/---
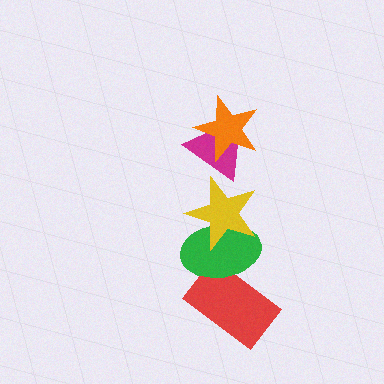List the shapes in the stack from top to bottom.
From top to bottom: the orange star, the magenta triangle, the yellow star, the green ellipse, the red rectangle.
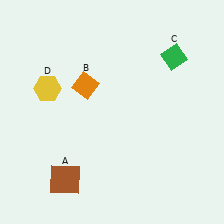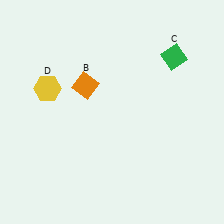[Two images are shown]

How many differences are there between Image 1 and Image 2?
There is 1 difference between the two images.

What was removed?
The brown square (A) was removed in Image 2.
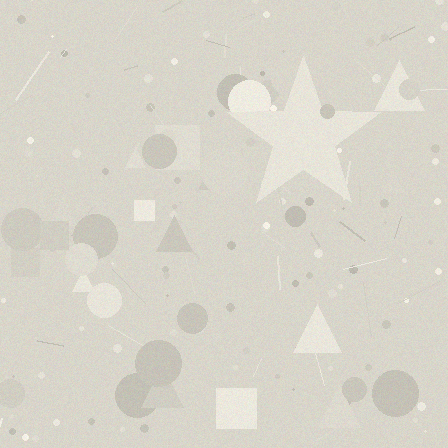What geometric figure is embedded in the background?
A star is embedded in the background.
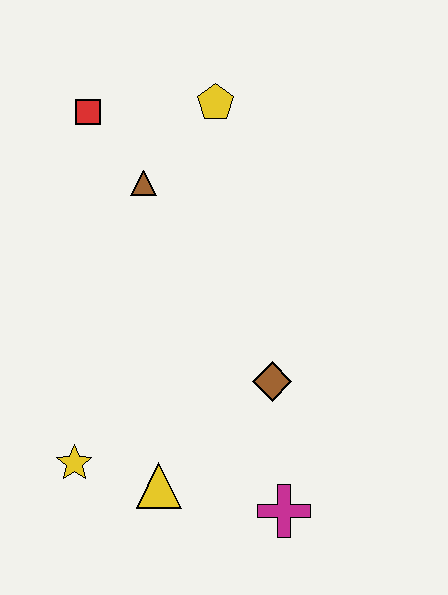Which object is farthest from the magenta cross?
The red square is farthest from the magenta cross.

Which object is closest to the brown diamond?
The magenta cross is closest to the brown diamond.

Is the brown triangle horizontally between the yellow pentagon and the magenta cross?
No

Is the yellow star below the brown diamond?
Yes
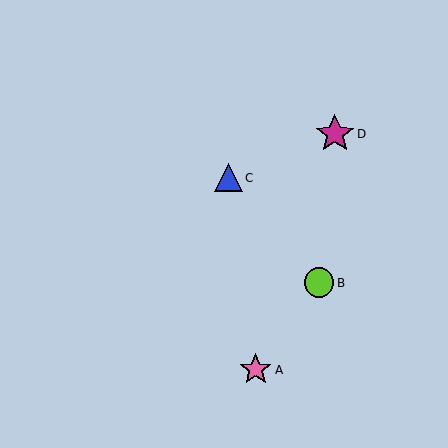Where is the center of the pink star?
The center of the pink star is at (256, 370).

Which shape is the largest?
The lime circle (labeled B) is the largest.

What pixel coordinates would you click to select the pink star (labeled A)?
Click at (256, 370) to select the pink star A.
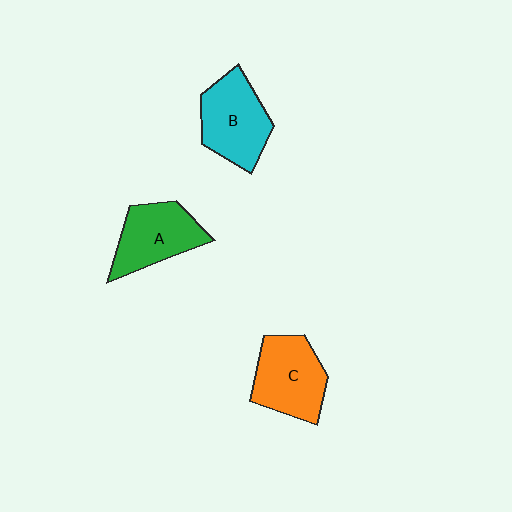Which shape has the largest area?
Shape B (cyan).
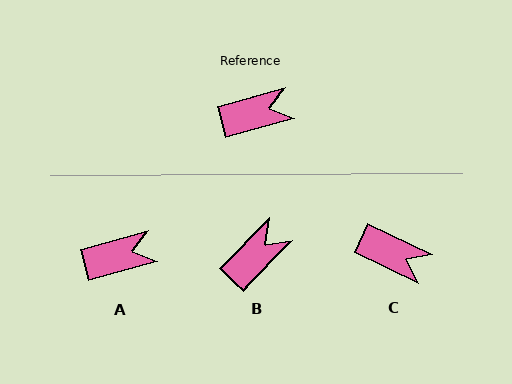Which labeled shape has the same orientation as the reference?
A.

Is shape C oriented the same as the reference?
No, it is off by about 41 degrees.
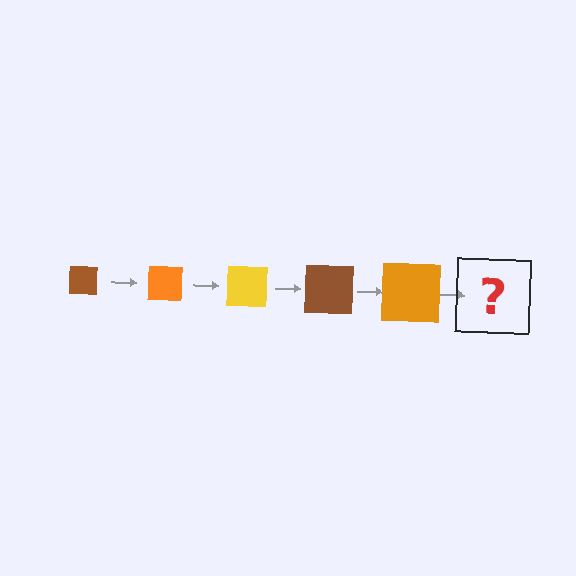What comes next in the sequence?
The next element should be a yellow square, larger than the previous one.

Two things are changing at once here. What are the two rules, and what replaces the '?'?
The two rules are that the square grows larger each step and the color cycles through brown, orange, and yellow. The '?' should be a yellow square, larger than the previous one.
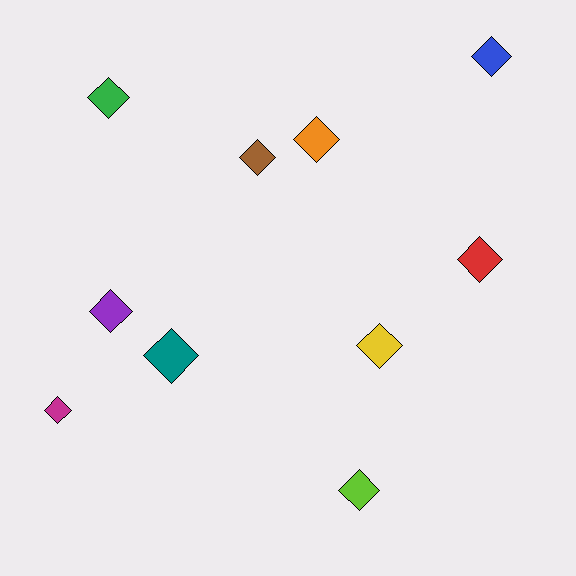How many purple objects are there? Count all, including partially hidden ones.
There is 1 purple object.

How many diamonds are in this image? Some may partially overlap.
There are 10 diamonds.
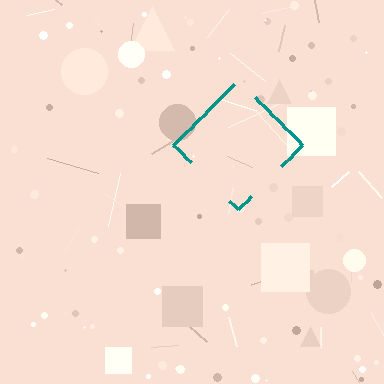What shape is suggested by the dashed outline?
The dashed outline suggests a diamond.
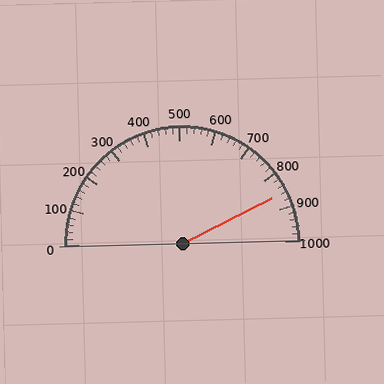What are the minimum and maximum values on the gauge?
The gauge ranges from 0 to 1000.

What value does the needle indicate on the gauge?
The needle indicates approximately 860.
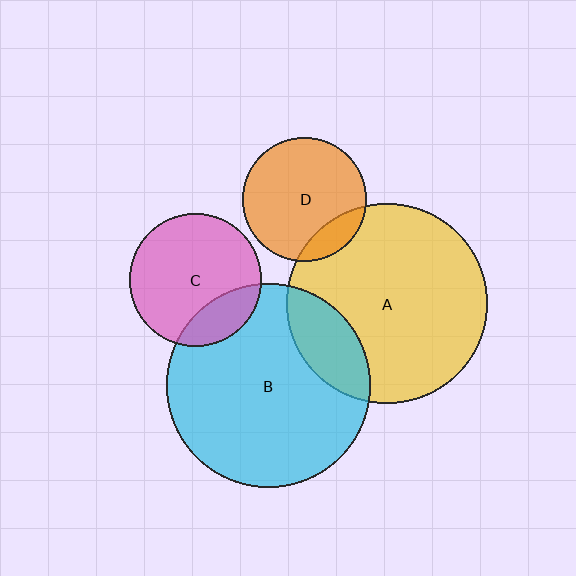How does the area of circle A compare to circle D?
Approximately 2.6 times.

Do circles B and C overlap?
Yes.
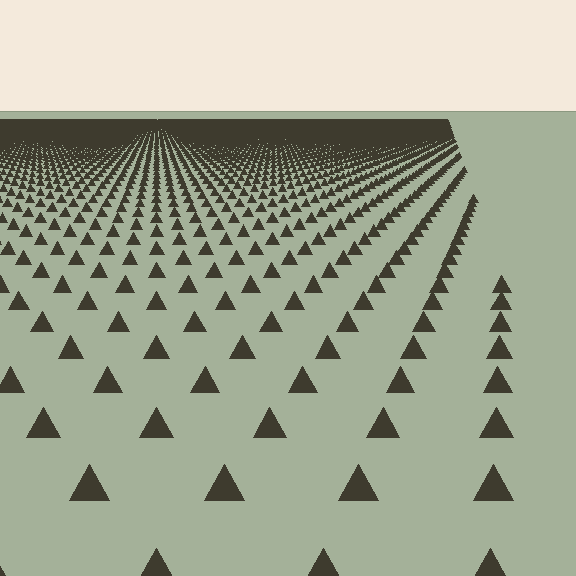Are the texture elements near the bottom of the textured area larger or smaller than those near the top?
Larger. Near the bottom, elements are closer to the viewer and appear at a bigger on-screen size.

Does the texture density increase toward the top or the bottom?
Density increases toward the top.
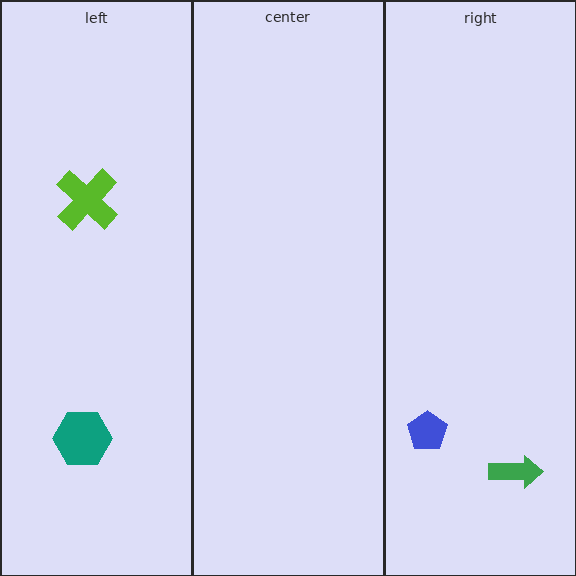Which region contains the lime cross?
The left region.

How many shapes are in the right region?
2.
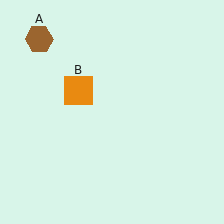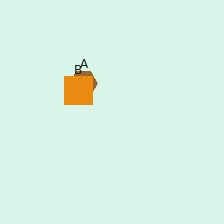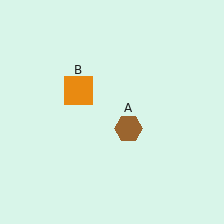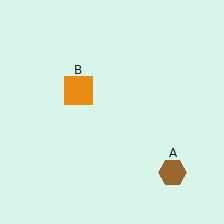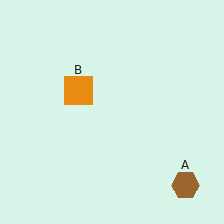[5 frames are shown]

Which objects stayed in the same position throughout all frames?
Orange square (object B) remained stationary.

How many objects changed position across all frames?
1 object changed position: brown hexagon (object A).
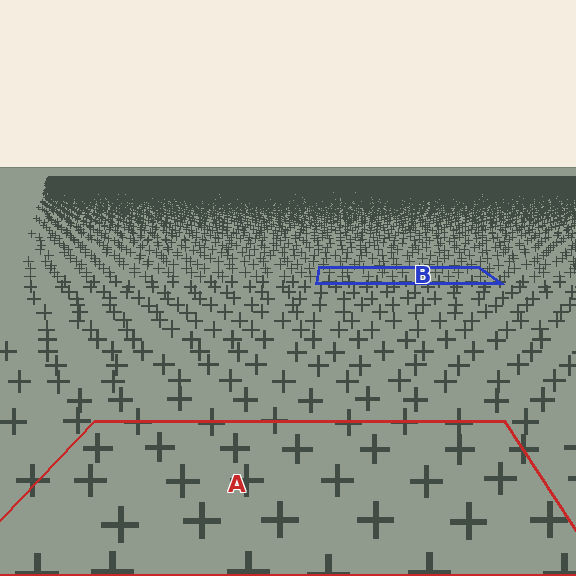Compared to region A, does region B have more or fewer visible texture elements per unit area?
Region B has more texture elements per unit area — they are packed more densely because it is farther away.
\---
## YOUR INSTRUCTIONS
Return each line of the data, keeping its wording exact and omitting pictures.

## REPLY TO THE TASK
List the shapes in the stack from top to bottom.
From top to bottom: the orange star, the magenta triangle, the yellow star, the green ellipse, the red rectangle.
[Two images are shown]

How many differences are there between Image 1 and Image 2?
There is 1 difference between the two images.

What was removed?
The brown square (A) was removed in Image 2.
What geometric figure is embedded in the background?
A star is embedded in the background.
Which object is farthest from the magenta cross?
The red square is farthest from the magenta cross.

Which object is closest to the brown diamond?
The magenta cross is closest to the brown diamond.

Is the brown triangle horizontally between the yellow pentagon and the magenta cross?
No

Is the yellow star below the brown diamond?
Yes
Where is the center of the pink star?
The center of the pink star is at (256, 370).

Which shape is the largest?
The lime circle (labeled B) is the largest.

What pixel coordinates would you click to select the pink star (labeled A)?
Click at (256, 370) to select the pink star A.
Which shape has the largest area?
Shape B (cyan).
Which labeled shape has the same orientation as the reference?
A.

Is shape C oriented the same as the reference?
No, it is off by about 41 degrees.
What comes next in the sequence?
The next element should be a yellow square, larger than the previous one.

Two things are changing at once here. What are the two rules, and what replaces the '?'?
The two rules are that the square grows larger each step and the color cycles through brown, orange, and yellow. The '?' should be a yellow square, larger than the previous one.
How many purple objects are there? Count all, including partially hidden ones.
There is 1 purple object.

How many diamonds are in this image? Some may partially overlap.
There are 10 diamonds.
What shape is suggested by the dashed outline?
The dashed outline suggests a diamond.
What are the minimum and maximum values on the gauge?
The gauge ranges from 0 to 1000.

What value does the needle indicate on the gauge?
The needle indicates approximately 860.
How does the area of circle A compare to circle D?
Approximately 2.6 times.

Do circles B and C overlap?
Yes.
Are the texture elements near the bottom of the textured area larger or smaller than those near the top?
Larger. Near the bottom, elements are closer to the viewer and appear at a bigger on-screen size.

Does the texture density increase toward the top or the bottom?
Density increases toward the top.
Which region contains the lime cross?
The left region.

How many shapes are in the right region?
2.
[5 frames are shown]

Which objects stayed in the same position throughout all frames?
Orange square (object B) remained stationary.

How many objects changed position across all frames?
1 object changed position: brown hexagon (object A).
Compared to region A, does region B have more or fewer visible texture elements per unit area?
Region B has more texture elements per unit area — they are packed more densely because it is farther away.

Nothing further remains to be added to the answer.